(Written request) Exactly repeat the material, dropping every picture from the copy.

________________________

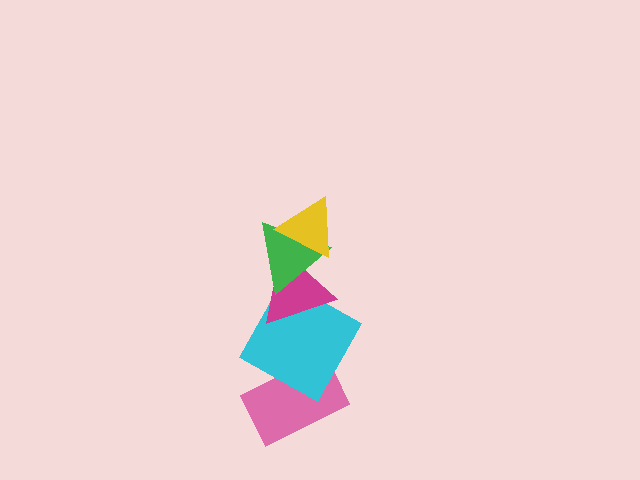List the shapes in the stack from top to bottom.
From top to bottom: the yellow triangle, the green triangle, the magenta triangle, the cyan square, the pink rectangle.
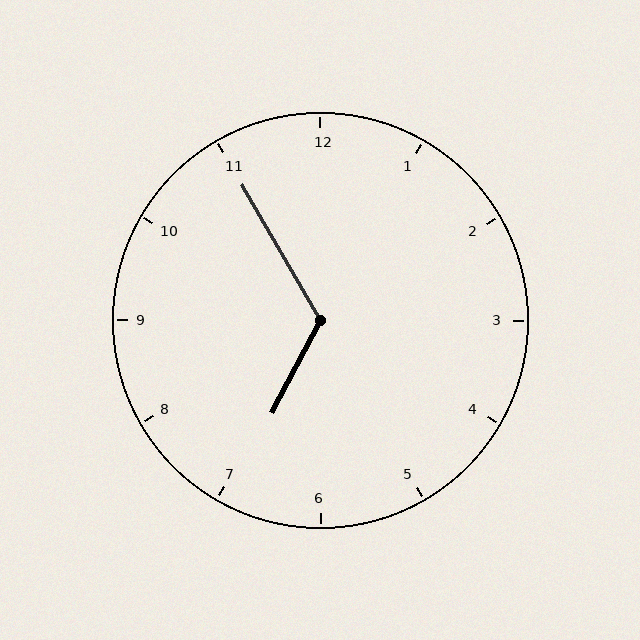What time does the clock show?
6:55.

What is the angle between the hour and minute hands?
Approximately 122 degrees.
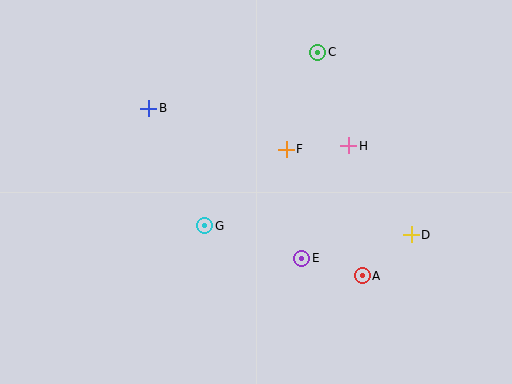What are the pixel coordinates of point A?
Point A is at (362, 276).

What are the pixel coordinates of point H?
Point H is at (349, 146).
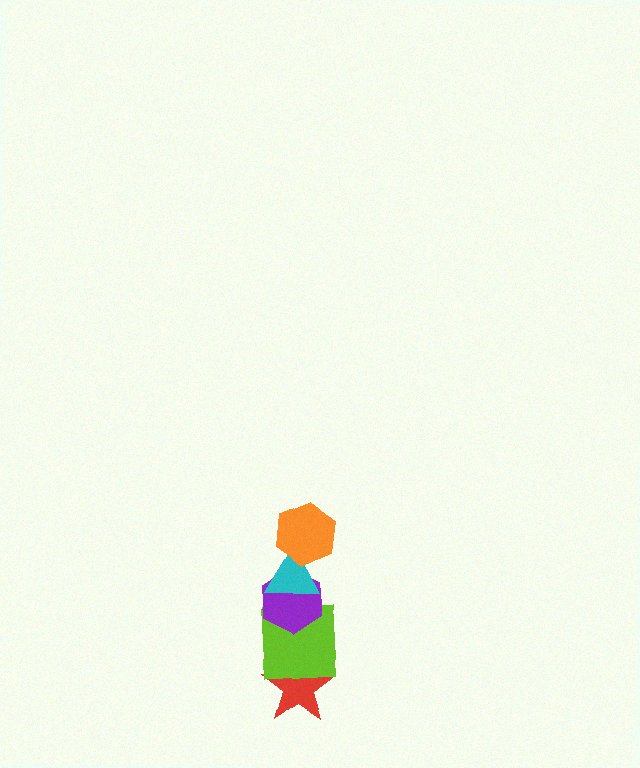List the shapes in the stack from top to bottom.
From top to bottom: the orange hexagon, the cyan triangle, the purple hexagon, the lime square, the red star.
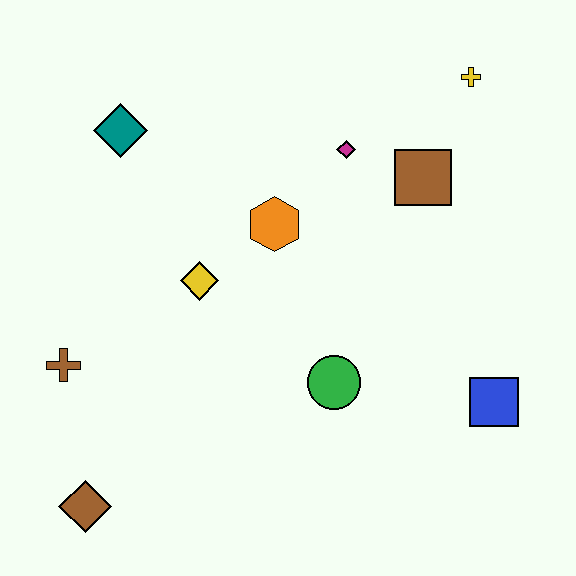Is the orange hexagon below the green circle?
No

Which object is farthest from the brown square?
The brown diamond is farthest from the brown square.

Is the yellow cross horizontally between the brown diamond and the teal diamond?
No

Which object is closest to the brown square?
The magenta diamond is closest to the brown square.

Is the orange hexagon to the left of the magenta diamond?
Yes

________________________

(Final answer)
List the shapes in the stack from top to bottom.
From top to bottom: the yellow triangle, the green triangle, the magenta triangle, the cyan square, the pink rectangle.
What time does the clock show?
6:55.

What is the angle between the hour and minute hands?
Approximately 122 degrees.
What are the pixel coordinates of point A?
Point A is at (362, 276).

What are the pixel coordinates of point H?
Point H is at (349, 146).
List the shapes in the stack from top to bottom.
From top to bottom: the orange hexagon, the cyan triangle, the purple hexagon, the lime square, the red star.
Is the orange hexagon below the green circle?
No

Which object is farthest from the brown square?
The brown diamond is farthest from the brown square.

Is the yellow cross horizontally between the brown diamond and the teal diamond?
No

Which object is closest to the brown square?
The magenta diamond is closest to the brown square.

Is the orange hexagon to the left of the magenta diamond?
Yes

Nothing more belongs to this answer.